- PROBLEM DETAILS -
Pull out the lines running from the one with "What is the" to the one with "Is the purple", inclusive, word for word. Drop any picture.

- STORED RECORDS -

_ _ _ _

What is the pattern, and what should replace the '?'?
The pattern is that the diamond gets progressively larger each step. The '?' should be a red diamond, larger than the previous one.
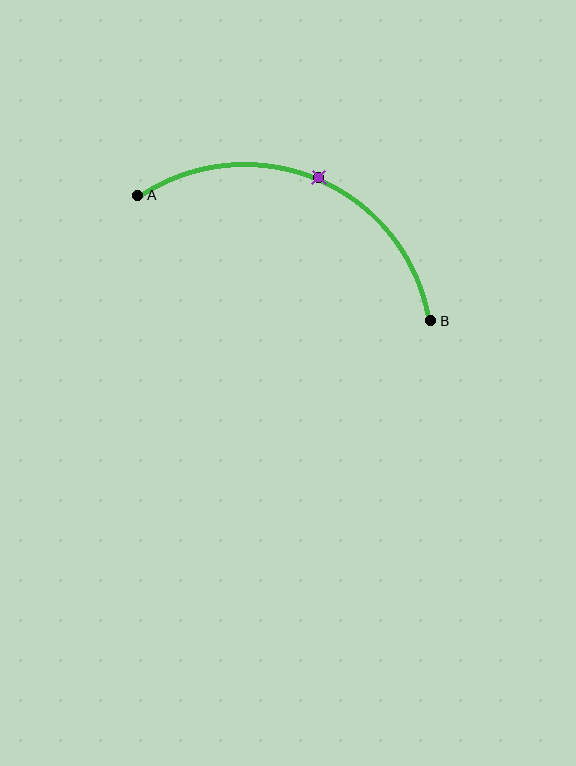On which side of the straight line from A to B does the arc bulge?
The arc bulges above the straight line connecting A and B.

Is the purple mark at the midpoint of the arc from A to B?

_ _ _ _

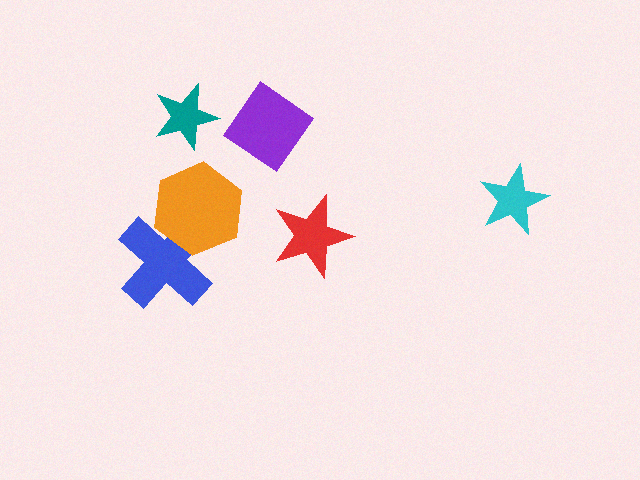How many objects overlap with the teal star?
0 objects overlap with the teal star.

_ _ _ _

- RESPONSE TO THE TASK -
What is the pattern, and what should replace the '?'?
The pattern is that the diamond gets progressively larger each step. The '?' should be a red diamond, larger than the previous one.
On which side of the straight line from A to B does the arc bulge?
The arc bulges above the straight line connecting A and B.

Is the purple mark at the midpoint of the arc from A to B?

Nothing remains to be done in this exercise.